**DIRECTIONS**
Print exactly the lines from the one containing "What is at row 2, column 2?" through the last line of the listing, both included.

━━━ MATERIAL SUPPLIED

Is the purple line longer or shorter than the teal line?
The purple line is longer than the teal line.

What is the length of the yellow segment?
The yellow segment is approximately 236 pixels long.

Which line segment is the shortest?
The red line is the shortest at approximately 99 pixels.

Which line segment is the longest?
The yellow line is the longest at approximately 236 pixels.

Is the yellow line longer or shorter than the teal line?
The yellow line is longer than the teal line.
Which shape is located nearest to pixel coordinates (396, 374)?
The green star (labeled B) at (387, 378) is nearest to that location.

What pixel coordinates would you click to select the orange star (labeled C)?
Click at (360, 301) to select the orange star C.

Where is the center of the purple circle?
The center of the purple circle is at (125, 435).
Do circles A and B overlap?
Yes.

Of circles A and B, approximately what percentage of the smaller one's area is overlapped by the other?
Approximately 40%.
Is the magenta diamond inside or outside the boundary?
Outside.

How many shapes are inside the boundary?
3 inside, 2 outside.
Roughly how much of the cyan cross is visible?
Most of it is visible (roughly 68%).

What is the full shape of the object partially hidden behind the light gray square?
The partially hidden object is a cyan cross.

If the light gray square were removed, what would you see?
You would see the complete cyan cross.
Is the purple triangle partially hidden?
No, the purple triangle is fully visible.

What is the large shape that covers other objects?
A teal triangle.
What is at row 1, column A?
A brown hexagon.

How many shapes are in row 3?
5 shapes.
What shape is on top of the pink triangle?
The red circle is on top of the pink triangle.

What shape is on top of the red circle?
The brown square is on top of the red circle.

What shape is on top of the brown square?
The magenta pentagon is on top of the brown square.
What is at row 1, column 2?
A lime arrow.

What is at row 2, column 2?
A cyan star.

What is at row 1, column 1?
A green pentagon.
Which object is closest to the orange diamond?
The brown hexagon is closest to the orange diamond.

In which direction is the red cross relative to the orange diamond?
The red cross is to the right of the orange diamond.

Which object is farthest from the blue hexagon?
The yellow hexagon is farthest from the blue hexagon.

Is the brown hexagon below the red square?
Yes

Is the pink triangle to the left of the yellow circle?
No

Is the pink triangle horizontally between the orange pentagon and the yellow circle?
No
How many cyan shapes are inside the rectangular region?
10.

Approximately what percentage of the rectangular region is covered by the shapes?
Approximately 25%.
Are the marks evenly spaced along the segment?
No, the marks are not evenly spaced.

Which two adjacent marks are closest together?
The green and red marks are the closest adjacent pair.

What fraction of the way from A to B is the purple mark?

━━━━━━

**TASK RESPONSE**
What is at row 2, column 2?
A cyan star.

What is at row 1, column 1?
A green pentagon.
Which object is closest to the orange diamond?
The brown hexagon is closest to the orange diamond.

In which direction is the red cross relative to the orange diamond?
The red cross is to the right of the orange diamond.

Which object is farthest from the blue hexagon?
The yellow hexagon is farthest from the blue hexagon.

Is the brown hexagon below the red square?
Yes

Is the pink triangle to the left of the yellow circle?
No

Is the pink triangle horizontally between the orange pentagon and the yellow circle?
No
How many cyan shapes are inside the rectangular region?
10.

Approximately what percentage of the rectangular region is covered by the shapes?
Approximately 25%.
Are the marks evenly spaced along the segment?
No, the marks are not evenly spaced.

Which two adjacent marks are closest together?
The green and red marks are the closest adjacent pair.

What fraction of the way from A to B is the purple mark?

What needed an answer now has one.